#### [REQUEST]
Go through the data below and copy it exactly, skipping every picture.
[Start DATASET CONTENT]
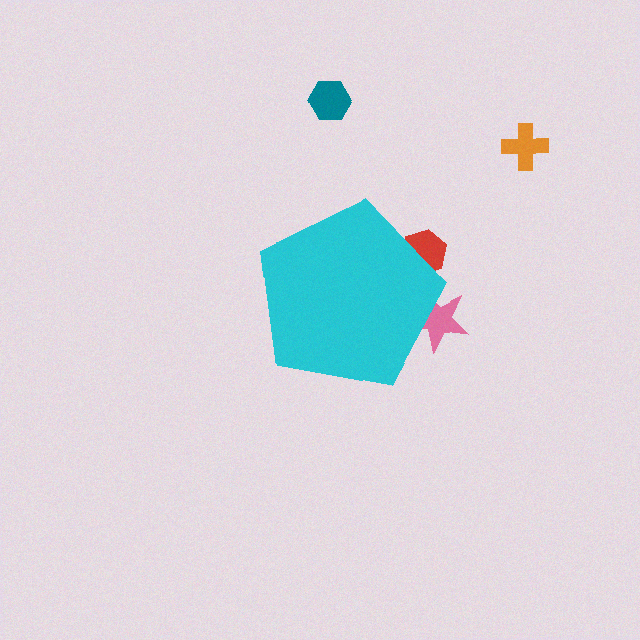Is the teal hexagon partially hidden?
No, the teal hexagon is fully visible.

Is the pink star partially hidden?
Yes, the pink star is partially hidden behind the cyan pentagon.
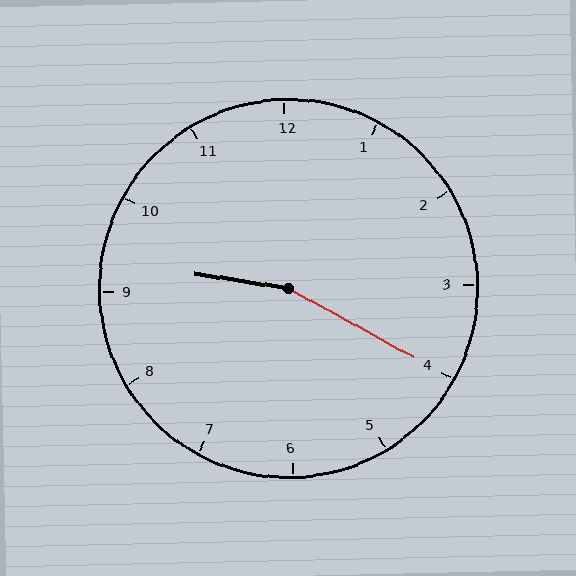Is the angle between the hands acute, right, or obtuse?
It is obtuse.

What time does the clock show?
9:20.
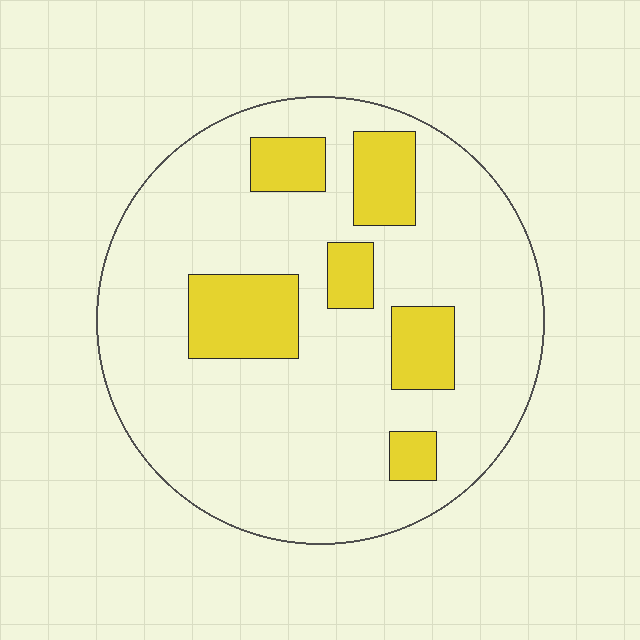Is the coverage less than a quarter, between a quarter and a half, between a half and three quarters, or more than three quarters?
Less than a quarter.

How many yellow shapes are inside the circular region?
6.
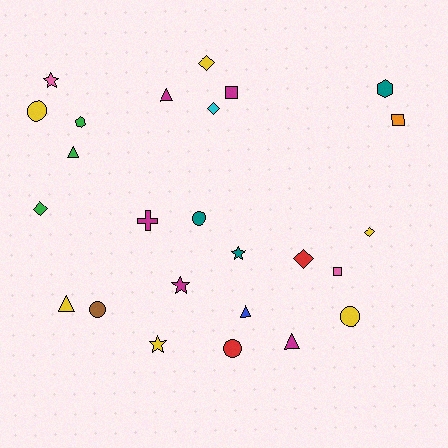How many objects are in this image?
There are 25 objects.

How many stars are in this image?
There are 4 stars.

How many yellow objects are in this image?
There are 6 yellow objects.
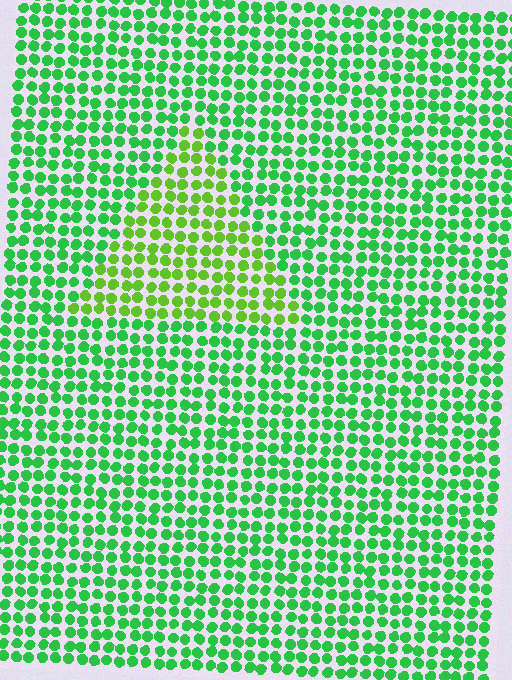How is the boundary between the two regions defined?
The boundary is defined purely by a slight shift in hue (about 32 degrees). Spacing, size, and orientation are identical on both sides.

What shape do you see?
I see a triangle.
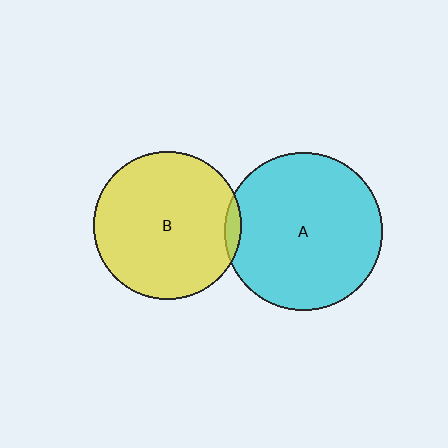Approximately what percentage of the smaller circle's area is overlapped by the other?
Approximately 5%.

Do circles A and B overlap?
Yes.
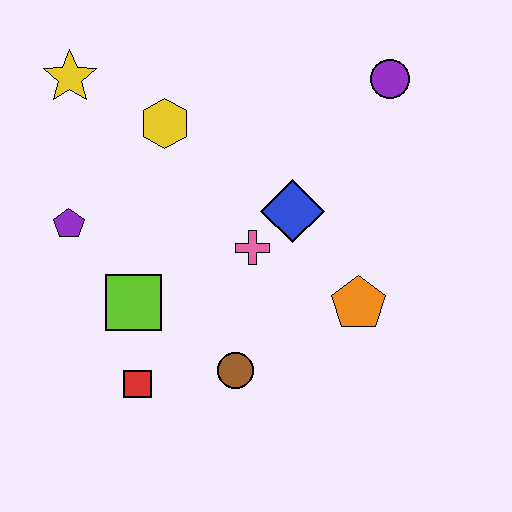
[End DATASET CONTENT]
#### [FINAL RESULT]
Is the teal hexagon partially hidden?
No, the teal hexagon is fully visible.

Is the pink star partially hidden?
Yes, the pink star is partially hidden behind the cyan pentagon.
Is the angle between the hands acute, right, or obtuse?
It is obtuse.

What time does the clock show?
9:20.
Is the coverage less than a quarter, between a quarter and a half, between a half and three quarters, or more than three quarters?
Less than a quarter.

How many yellow shapes are inside the circular region?
6.
How many objects are in this image?
There are 25 objects.

How many stars are in this image?
There are 4 stars.

How many yellow objects are in this image?
There are 6 yellow objects.
How is the boundary between the two regions defined?
The boundary is defined purely by a slight shift in hue (about 32 degrees). Spacing, size, and orientation are identical on both sides.

What shape do you see?
I see a triangle.
Approximately what percentage of the smaller circle's area is overlapped by the other?
Approximately 5%.

Do circles A and B overlap?
Yes.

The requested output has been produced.